>>>

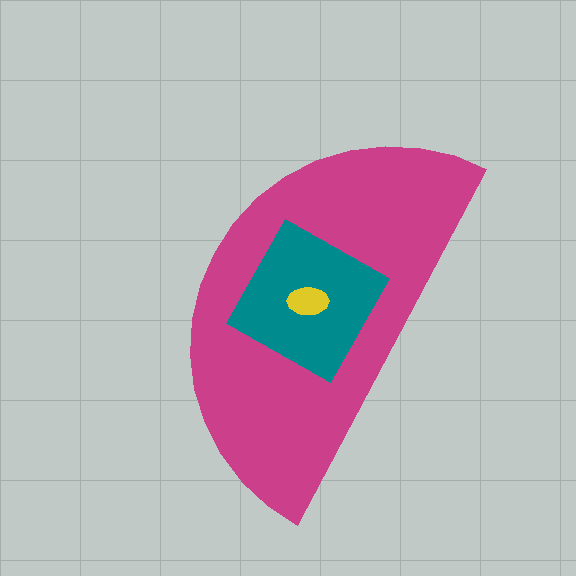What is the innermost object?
The yellow ellipse.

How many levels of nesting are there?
3.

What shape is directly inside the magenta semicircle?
The teal diamond.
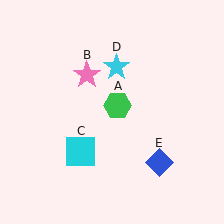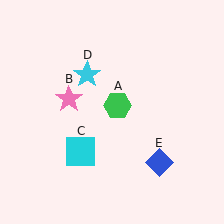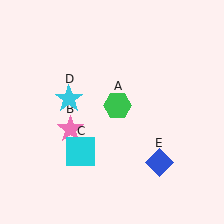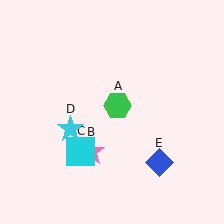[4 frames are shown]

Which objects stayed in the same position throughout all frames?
Green hexagon (object A) and cyan square (object C) and blue diamond (object E) remained stationary.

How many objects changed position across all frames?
2 objects changed position: pink star (object B), cyan star (object D).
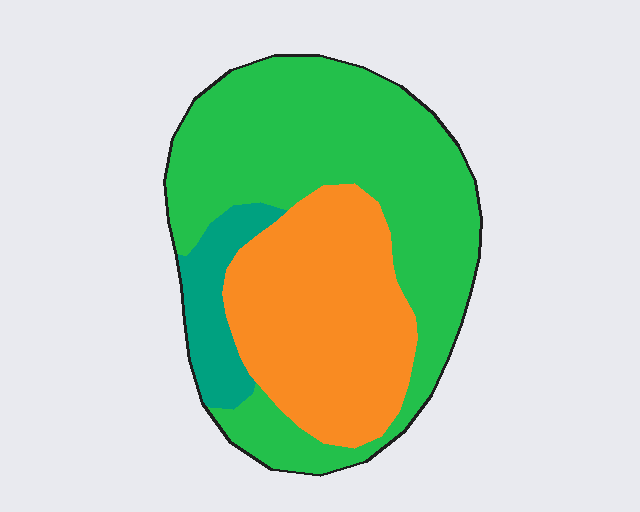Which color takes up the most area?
Green, at roughly 55%.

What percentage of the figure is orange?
Orange covers 35% of the figure.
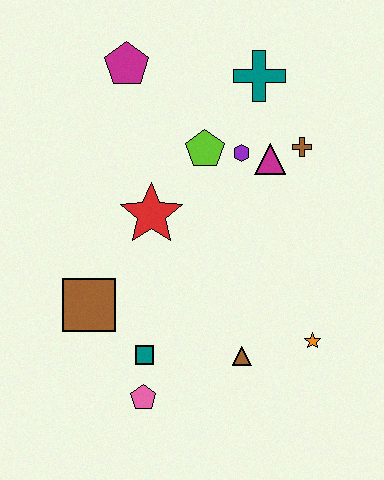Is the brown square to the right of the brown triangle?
No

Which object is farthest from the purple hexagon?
The pink pentagon is farthest from the purple hexagon.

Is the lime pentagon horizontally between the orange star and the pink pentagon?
Yes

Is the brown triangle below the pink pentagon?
No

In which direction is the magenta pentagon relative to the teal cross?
The magenta pentagon is to the left of the teal cross.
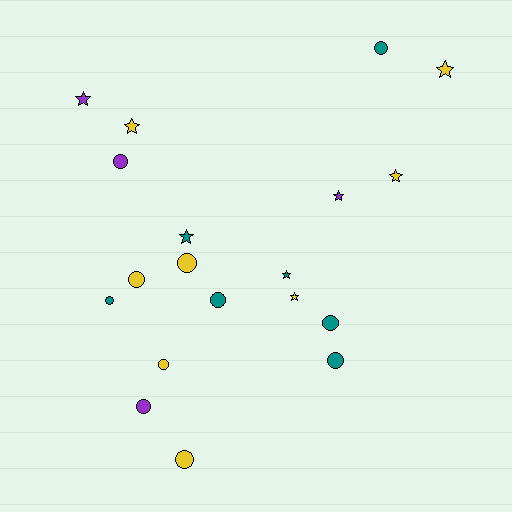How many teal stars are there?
There are 2 teal stars.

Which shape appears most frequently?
Circle, with 11 objects.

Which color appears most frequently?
Yellow, with 8 objects.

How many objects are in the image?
There are 19 objects.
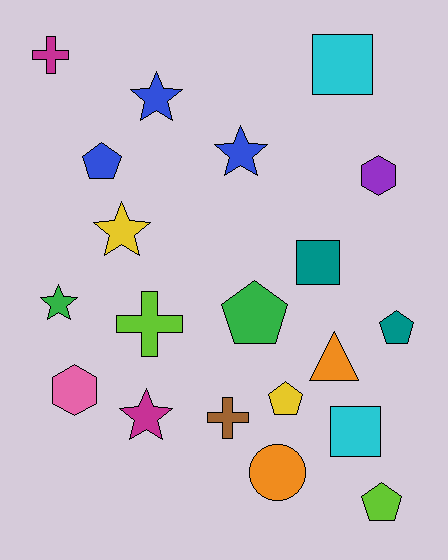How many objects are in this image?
There are 20 objects.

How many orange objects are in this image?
There are 2 orange objects.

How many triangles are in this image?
There is 1 triangle.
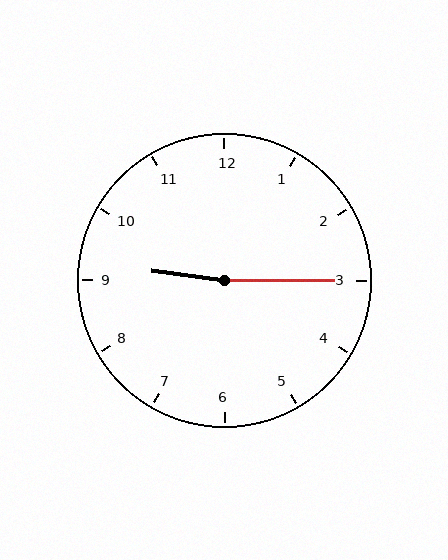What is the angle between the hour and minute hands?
Approximately 172 degrees.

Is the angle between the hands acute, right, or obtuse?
It is obtuse.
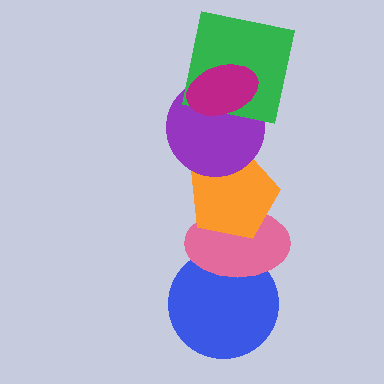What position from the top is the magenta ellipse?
The magenta ellipse is 1st from the top.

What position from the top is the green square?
The green square is 2nd from the top.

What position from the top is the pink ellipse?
The pink ellipse is 5th from the top.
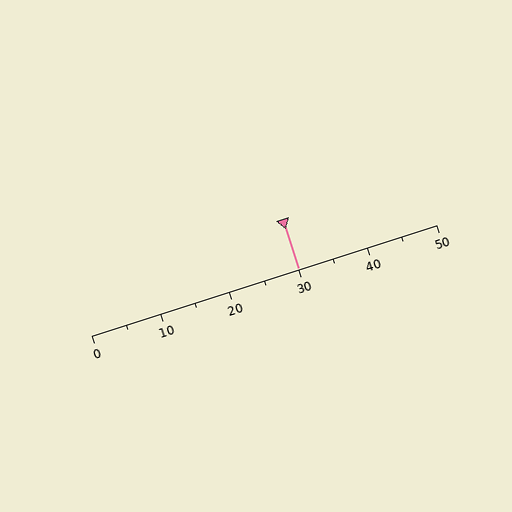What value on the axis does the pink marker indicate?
The marker indicates approximately 30.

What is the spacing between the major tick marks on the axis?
The major ticks are spaced 10 apart.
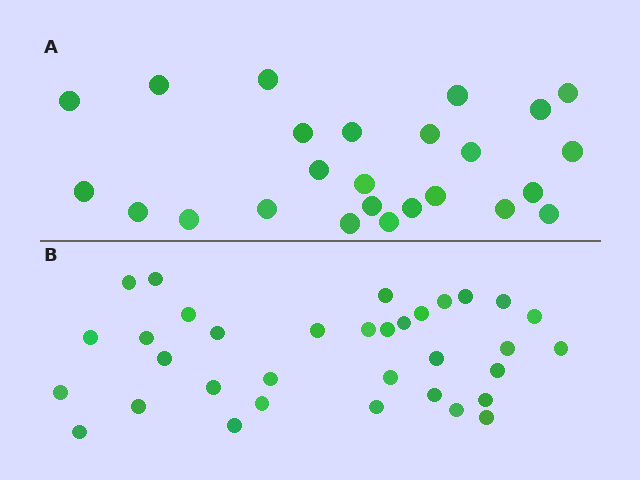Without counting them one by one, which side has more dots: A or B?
Region B (the bottom region) has more dots.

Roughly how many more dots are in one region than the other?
Region B has roughly 8 or so more dots than region A.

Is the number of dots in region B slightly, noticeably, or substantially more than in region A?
Region B has noticeably more, but not dramatically so. The ratio is roughly 1.4 to 1.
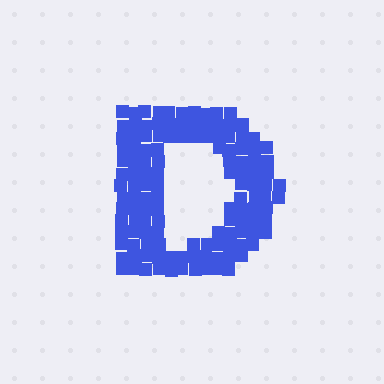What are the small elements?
The small elements are squares.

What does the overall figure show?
The overall figure shows the letter D.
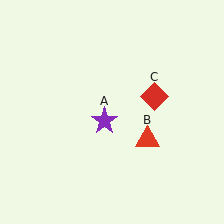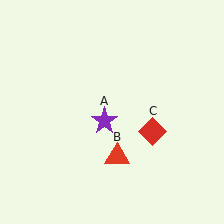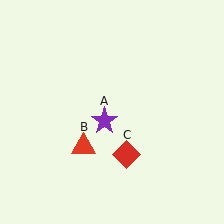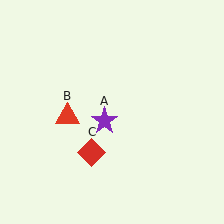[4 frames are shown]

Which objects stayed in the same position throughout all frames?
Purple star (object A) remained stationary.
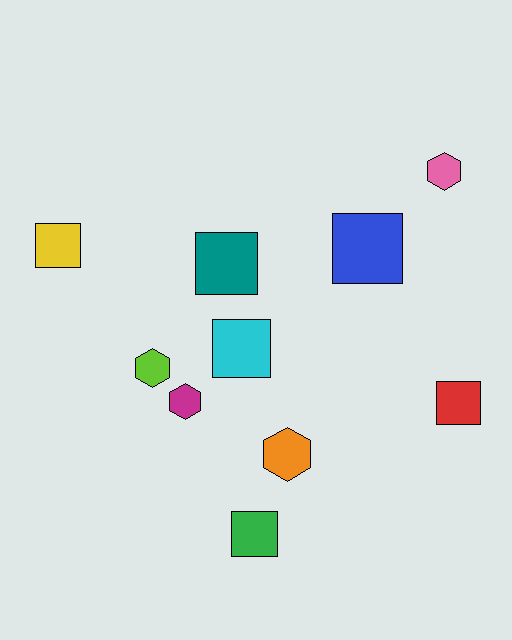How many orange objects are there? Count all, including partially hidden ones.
There is 1 orange object.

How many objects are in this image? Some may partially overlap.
There are 10 objects.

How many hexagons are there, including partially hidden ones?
There are 4 hexagons.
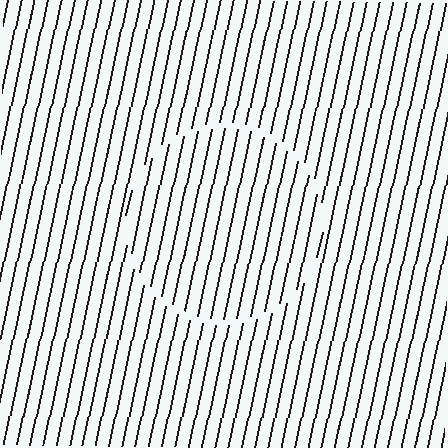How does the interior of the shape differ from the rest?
The interior of the shape contains the same grating, shifted by half a period — the contour is defined by the phase discontinuity where line-ends from the inner and outer gratings abut.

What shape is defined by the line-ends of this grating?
An illusory circle. The interior of the shape contains the same grating, shifted by half a period — the contour is defined by the phase discontinuity where line-ends from the inner and outer gratings abut.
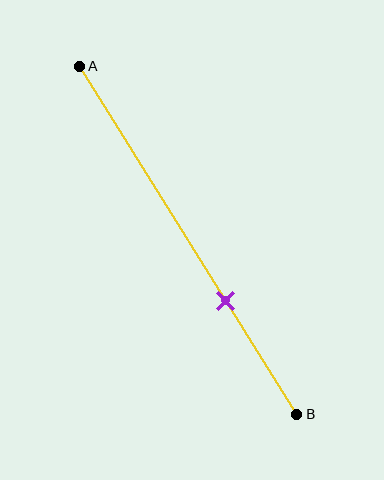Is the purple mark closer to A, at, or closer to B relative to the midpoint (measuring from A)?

<<<

Objective:
Return each line of the data, keeping its wording exact and omitting pictures.

Written solution:
What is the innermost object?
The yellow ellipse.

How many levels of nesting are there?
3.

What shape is directly inside the magenta semicircle?
The teal diamond.
[4 frames are shown]

Which objects stayed in the same position throughout all frames?
Green hexagon (object A) and cyan square (object C) and blue diamond (object E) remained stationary.

How many objects changed position across all frames?
2 objects changed position: pink star (object B), cyan star (object D).
Which color takes up the most area?
Green, at roughly 55%.

What percentage of the figure is orange?
Orange covers 35% of the figure.
Is the brown square to the right of the brown triangle?
No

Which object is farthest from the purple hexagon?
The pink pentagon is farthest from the purple hexagon.

Is the lime pentagon horizontally between the orange star and the pink pentagon?
Yes

Is the brown triangle below the pink pentagon?
No

In which direction is the magenta pentagon relative to the teal cross?
The magenta pentagon is to the left of the teal cross.
How many teal stars are there?
There are 2 teal stars.

Which shape appears most frequently?
Circle, with 11 objects.

Which color appears most frequently?
Yellow, with 8 objects.

How many objects are in the image?
There are 19 objects.
How many objects are in this image?
There are 20 objects.

How many orange objects are in this image?
There are 2 orange objects.

How many triangles are in this image?
There is 1 triangle.
What is the angle between the hour and minute hands?
Approximately 172 degrees.

Is the angle between the hands acute, right, or obtuse?
It is obtuse.
What position from the top is the magenta ellipse?
The magenta ellipse is 1st from the top.

What position from the top is the green square?
The green square is 2nd from the top.

What position from the top is the pink ellipse?
The pink ellipse is 5th from the top.
What value on the axis does the pink marker indicate?
The marker indicates approximately 30.

What is the spacing between the major tick marks on the axis?
The major ticks are spaced 10 apart.
Without counting them one by one, which side has more dots: A or B?
Region B (the bottom region) has more dots.

Roughly how many more dots are in one region than the other?
Region B has roughly 8 or so more dots than region A.

Is the number of dots in region B slightly, noticeably, or substantially more than in region A?
Region B has noticeably more, but not dramatically so. The ratio is roughly 1.4 to 1.
What are the small elements?
The small elements are squares.

What does the overall figure show?
The overall figure shows the letter D.
[4 frames are shown]

Which objects stayed in the same position throughout all frames?
Purple star (object A) remained stationary.
How many orange objects are there? Count all, including partially hidden ones.
There is 1 orange object.

How many objects are in this image? Some may partially overlap.
There are 10 objects.

How many hexagons are there, including partially hidden ones?
There are 4 hexagons.
How does the interior of the shape differ from the rest?
The interior of the shape contains the same grating, shifted by half a period — the contour is defined by the phase discontinuity where line-ends from the inner and outer gratings abut.

What shape is defined by the line-ends of this grating?
An illusory circle. The interior of the shape contains the same grating, shifted by half a period — the contour is defined by the phase discontinuity where line-ends from the inner and outer gratings abut.
Is the purple mark closer to A, at, or closer to B relative to the midpoint (measuring from A)?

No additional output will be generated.